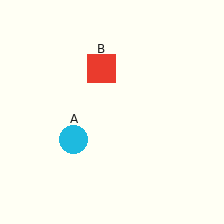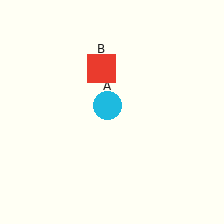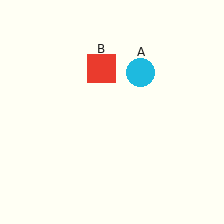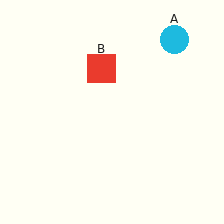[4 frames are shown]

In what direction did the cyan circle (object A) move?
The cyan circle (object A) moved up and to the right.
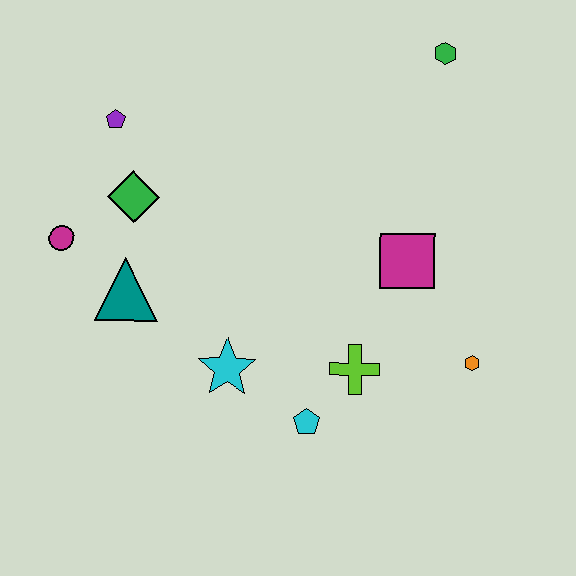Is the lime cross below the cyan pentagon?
No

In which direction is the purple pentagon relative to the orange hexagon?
The purple pentagon is to the left of the orange hexagon.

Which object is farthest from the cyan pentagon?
The green hexagon is farthest from the cyan pentagon.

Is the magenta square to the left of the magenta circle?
No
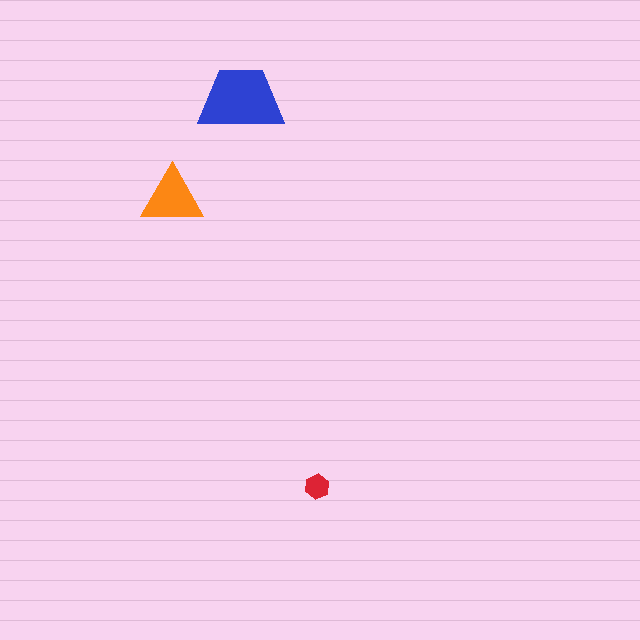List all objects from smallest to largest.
The red hexagon, the orange triangle, the blue trapezoid.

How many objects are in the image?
There are 3 objects in the image.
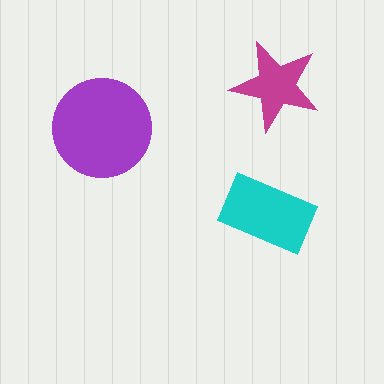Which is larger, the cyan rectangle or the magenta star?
The cyan rectangle.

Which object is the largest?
The purple circle.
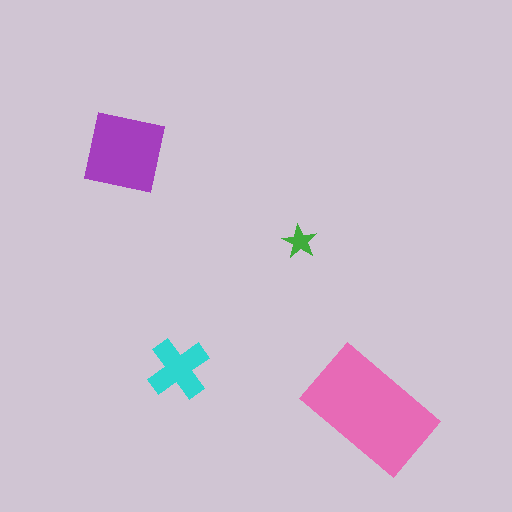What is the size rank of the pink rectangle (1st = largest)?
1st.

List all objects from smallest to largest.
The green star, the cyan cross, the purple square, the pink rectangle.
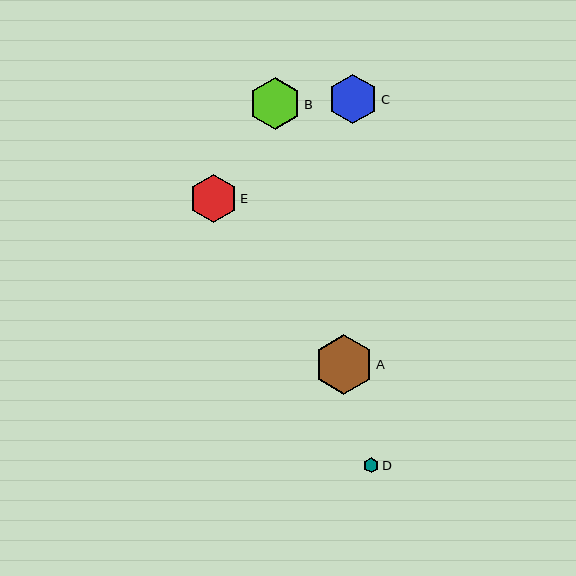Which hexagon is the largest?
Hexagon A is the largest with a size of approximately 59 pixels.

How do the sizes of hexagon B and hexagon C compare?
Hexagon B and hexagon C are approximately the same size.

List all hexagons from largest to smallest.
From largest to smallest: A, B, C, E, D.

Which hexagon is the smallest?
Hexagon D is the smallest with a size of approximately 15 pixels.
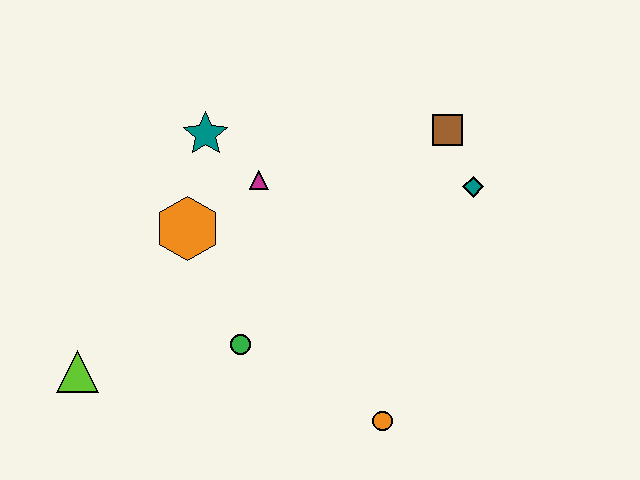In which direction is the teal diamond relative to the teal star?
The teal diamond is to the right of the teal star.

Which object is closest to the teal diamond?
The brown square is closest to the teal diamond.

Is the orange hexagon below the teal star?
Yes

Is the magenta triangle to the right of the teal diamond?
No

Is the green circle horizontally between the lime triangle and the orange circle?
Yes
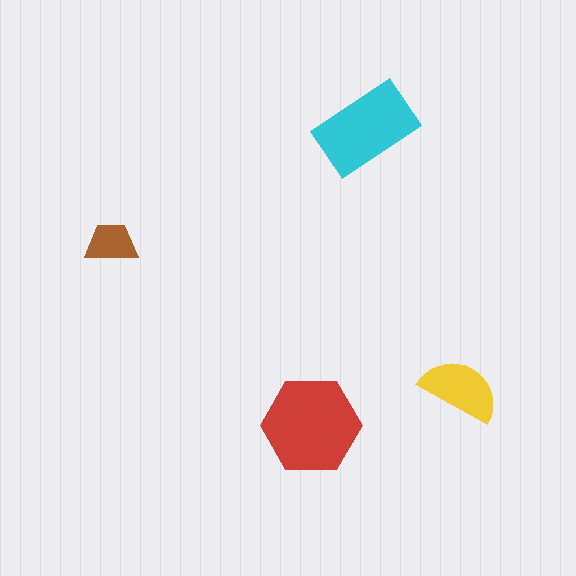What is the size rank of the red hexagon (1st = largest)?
1st.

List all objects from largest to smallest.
The red hexagon, the cyan rectangle, the yellow semicircle, the brown trapezoid.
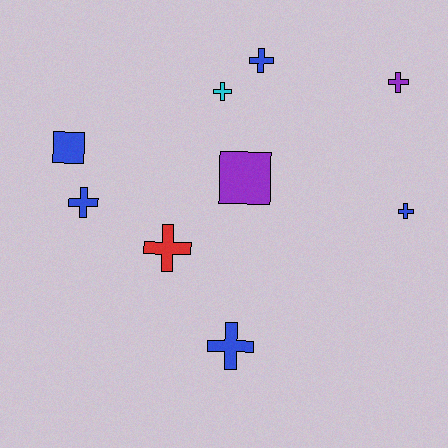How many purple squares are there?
There is 1 purple square.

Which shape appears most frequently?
Cross, with 7 objects.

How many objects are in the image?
There are 9 objects.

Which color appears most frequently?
Blue, with 5 objects.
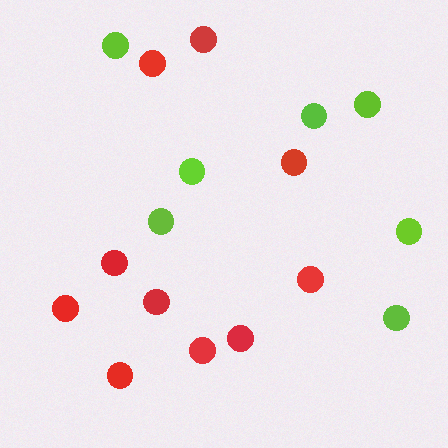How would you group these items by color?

- _WHAT TO DO_
Return the records exactly. Don't carry the pictures over.

- _EXERCISE RESULT_
[4 frames are shown]

In what direction did the cyan circle (object A) move?
The cyan circle (object A) moved up and to the right.
Is the lime cross below the cyan pentagon?
No

In which direction is the purple pentagon relative to the orange hexagon?
The purple pentagon is to the left of the orange hexagon.

Which object is farthest from the cyan pentagon?
The green hexagon is farthest from the cyan pentagon.

Is the magenta square to the left of the magenta circle?
No
List all objects from smallest to largest.
The red hexagon, the orange triangle, the blue trapezoid.

How many objects are in the image?
There are 3 objects in the image.
Which is larger, the cyan rectangle or the magenta star?
The cyan rectangle.

Which object is the largest?
The purple circle.
What is the size rank of the pink rectangle (1st = largest)?
1st.

List all objects from smallest to largest.
The green star, the cyan cross, the purple square, the pink rectangle.
Which hexagon is the largest?
Hexagon A is the largest with a size of approximately 59 pixels.

How do the sizes of hexagon B and hexagon C compare?
Hexagon B and hexagon C are approximately the same size.

List all hexagons from largest to smallest.
From largest to smallest: A, B, C, E, D.

Which hexagon is the smallest?
Hexagon D is the smallest with a size of approximately 15 pixels.
In which direction is the teal diamond relative to the teal star?
The teal diamond is to the right of the teal star.

Which object is closest to the teal diamond?
The brown square is closest to the teal diamond.

Is the orange hexagon below the teal star?
Yes

Is the magenta triangle to the right of the teal diamond?
No

Is the green circle horizontally between the lime triangle and the orange circle?
Yes
What is the size rank of the red hexagon (1st = largest)?
1st.

List all objects from largest to smallest.
The red hexagon, the cyan rectangle, the yellow semicircle, the brown trapezoid.
How many purple squares are there?
There is 1 purple square.

Which shape appears most frequently?
Cross, with 7 objects.

How many objects are in the image?
There are 9 objects.

Which color appears most frequently?
Blue, with 5 objects.
How would you group these items by color?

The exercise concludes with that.